| Set task |
Will you transcribe the entries that follow, exactly and in full?

| Task input |
○ ○ ○ ○ ○ ○ ○

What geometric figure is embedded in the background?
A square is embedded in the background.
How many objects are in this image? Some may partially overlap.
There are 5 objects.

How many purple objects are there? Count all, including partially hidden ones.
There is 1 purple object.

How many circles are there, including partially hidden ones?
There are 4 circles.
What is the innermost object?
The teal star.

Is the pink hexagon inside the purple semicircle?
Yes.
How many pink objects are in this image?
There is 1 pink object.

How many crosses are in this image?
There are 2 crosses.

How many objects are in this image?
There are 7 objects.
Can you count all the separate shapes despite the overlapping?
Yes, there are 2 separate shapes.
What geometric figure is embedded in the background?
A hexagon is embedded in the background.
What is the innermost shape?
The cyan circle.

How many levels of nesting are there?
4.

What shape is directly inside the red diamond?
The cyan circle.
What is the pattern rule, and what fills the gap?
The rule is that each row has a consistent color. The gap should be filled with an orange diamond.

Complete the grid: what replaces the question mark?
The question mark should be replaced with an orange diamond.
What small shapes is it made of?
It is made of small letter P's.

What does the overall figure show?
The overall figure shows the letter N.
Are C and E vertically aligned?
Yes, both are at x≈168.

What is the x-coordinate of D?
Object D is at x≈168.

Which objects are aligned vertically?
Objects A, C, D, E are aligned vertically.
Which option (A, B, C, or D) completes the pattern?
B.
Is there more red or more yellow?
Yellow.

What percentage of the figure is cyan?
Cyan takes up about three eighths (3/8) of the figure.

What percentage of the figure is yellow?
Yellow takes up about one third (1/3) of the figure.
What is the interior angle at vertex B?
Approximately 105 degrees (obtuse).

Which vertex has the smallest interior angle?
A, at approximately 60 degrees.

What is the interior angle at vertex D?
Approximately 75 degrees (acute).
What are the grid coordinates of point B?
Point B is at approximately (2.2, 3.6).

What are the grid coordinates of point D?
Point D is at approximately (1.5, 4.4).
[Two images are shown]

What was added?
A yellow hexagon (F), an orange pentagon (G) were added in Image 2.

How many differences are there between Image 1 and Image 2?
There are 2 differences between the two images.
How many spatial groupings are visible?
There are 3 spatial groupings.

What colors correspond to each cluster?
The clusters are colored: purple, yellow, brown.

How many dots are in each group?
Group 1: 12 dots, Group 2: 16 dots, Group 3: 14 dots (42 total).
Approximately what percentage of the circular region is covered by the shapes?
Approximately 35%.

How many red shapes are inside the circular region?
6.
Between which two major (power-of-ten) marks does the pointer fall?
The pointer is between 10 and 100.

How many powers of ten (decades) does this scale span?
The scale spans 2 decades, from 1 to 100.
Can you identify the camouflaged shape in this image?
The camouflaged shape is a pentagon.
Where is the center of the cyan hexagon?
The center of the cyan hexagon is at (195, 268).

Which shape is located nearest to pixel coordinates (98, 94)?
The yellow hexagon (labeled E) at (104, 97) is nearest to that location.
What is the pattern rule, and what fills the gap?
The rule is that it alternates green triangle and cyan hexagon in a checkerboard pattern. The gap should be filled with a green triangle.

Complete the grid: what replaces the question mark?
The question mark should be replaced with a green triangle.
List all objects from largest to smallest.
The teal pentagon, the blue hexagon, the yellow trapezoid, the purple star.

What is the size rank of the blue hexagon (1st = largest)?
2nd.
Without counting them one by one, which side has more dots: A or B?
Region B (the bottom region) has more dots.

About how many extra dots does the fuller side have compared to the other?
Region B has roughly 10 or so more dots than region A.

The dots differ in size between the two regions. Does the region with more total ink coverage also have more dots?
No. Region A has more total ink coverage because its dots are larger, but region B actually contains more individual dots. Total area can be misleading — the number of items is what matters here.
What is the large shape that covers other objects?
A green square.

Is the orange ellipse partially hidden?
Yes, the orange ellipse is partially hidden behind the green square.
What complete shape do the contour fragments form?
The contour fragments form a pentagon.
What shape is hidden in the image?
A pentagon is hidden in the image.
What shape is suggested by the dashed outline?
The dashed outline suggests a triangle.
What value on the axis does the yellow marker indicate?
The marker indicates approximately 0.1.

○ ○ ○ ○ ○ ○ ○

| Answer for this exercise |
What geometric figure is embedded in the background?
A square is embedded in the background.
How many objects are in this image? Some may partially overlap.
There are 5 objects.

How many purple objects are there? Count all, including partially hidden ones.
There is 1 purple object.

How many circles are there, including partially hidden ones?
There are 4 circles.
What is the innermost object?
The teal star.

Is the pink hexagon inside the purple semicircle?
Yes.
How many pink objects are in this image?
There is 1 pink object.

How many crosses are in this image?
There are 2 crosses.

How many objects are in this image?
There are 7 objects.
Can you count all the separate shapes despite the overlapping?
Yes, there are 2 separate shapes.
What geometric figure is embedded in the background?
A hexagon is embedded in the background.
What is the innermost shape?
The cyan circle.

How many levels of nesting are there?
4.

What shape is directly inside the red diamond?
The cyan circle.
What is the pattern rule, and what fills the gap?
The rule is that each row has a consistent color. The gap should be filled with an orange diamond.

Complete the grid: what replaces the question mark?
The question mark should be replaced with an orange diamond.
What small shapes is it made of?
It is made of small letter P's.

What does the overall figure show?
The overall figure shows the letter N.
Are C and E vertically aligned?
Yes, both are at x≈168.

What is the x-coordinate of D?
Object D is at x≈168.

Which objects are aligned vertically?
Objects A, C, D, E are aligned vertically.
Which option (A, B, C, or D) completes the pattern?
B.
Is there more red or more yellow?
Yellow.

What percentage of the figure is cyan?
Cyan takes up about three eighths (3/8) of the figure.

What percentage of the figure is yellow?
Yellow takes up about one third (1/3) of the figure.
What is the interior angle at vertex B?
Approximately 105 degrees (obtuse).

Which vertex has the smallest interior angle?
A, at approximately 60 degrees.

What is the interior angle at vertex D?
Approximately 75 degrees (acute).
What are the grid coordinates of point B?
Point B is at approximately (2.2, 3.6).

What are the grid coordinates of point D?
Point D is at approximately (1.5, 4.4).
[Two images are shown]

What was added?
A yellow hexagon (F), an orange pentagon (G) were added in Image 2.

How many differences are there between Image 1 and Image 2?
There are 2 differences between the two images.
How many spatial groupings are visible?
There are 3 spatial groupings.

What colors correspond to each cluster?
The clusters are colored: purple, yellow, brown.

How many dots are in each group?
Group 1: 12 dots, Group 2: 16 dots, Group 3: 14 dots (42 total).
Approximately what percentage of the circular region is covered by the shapes?
Approximately 35%.

How many red shapes are inside the circular region?
6.
Between which two major (power-of-ten) marks does the pointer fall?
The pointer is between 10 and 100.

How many powers of ten (decades) does this scale span?
The scale spans 2 decades, from 1 to 100.
Can you identify the camouflaged shape in this image?
The camouflaged shape is a pentagon.
Where is the center of the cyan hexagon?
The center of the cyan hexagon is at (195, 268).

Which shape is located nearest to pixel coordinates (98, 94)?
The yellow hexagon (labeled E) at (104, 97) is nearest to that location.
What is the pattern rule, and what fills the gap?
The rule is that it alternates green triangle and cyan hexagon in a checkerboard pattern. The gap should be filled with a green triangle.

Complete the grid: what replaces the question mark?
The question mark should be replaced with a green triangle.
List all objects from largest to smallest.
The teal pentagon, the blue hexagon, the yellow trapezoid, the purple star.

What is the size rank of the blue hexagon (1st = largest)?
2nd.
Without counting them one by one, which side has more dots: A or B?
Region B (the bottom region) has more dots.

About how many extra dots does the fuller side have compared to the other?
Region B has roughly 10 or so more dots than region A.

The dots differ in size between the two regions. Does the region with more total ink coverage also have more dots?
No. Region A has more total ink coverage because its dots are larger, but region B actually contains more individual dots. Total area can be misleading — the number of items is what matters here.
What is the large shape that covers other objects?
A green square.

Is the orange ellipse partially hidden?
Yes, the orange ellipse is partially hidden behind the green square.
What complete shape do the contour fragments form?
The contour fragments form a pentagon.
What shape is hidden in the image?
A pentagon is hidden in the image.
What shape is suggested by the dashed outline?
The dashed outline suggests a triangle.
What value on the axis does the yellow marker indicate?
The marker indicates approximately 0.1.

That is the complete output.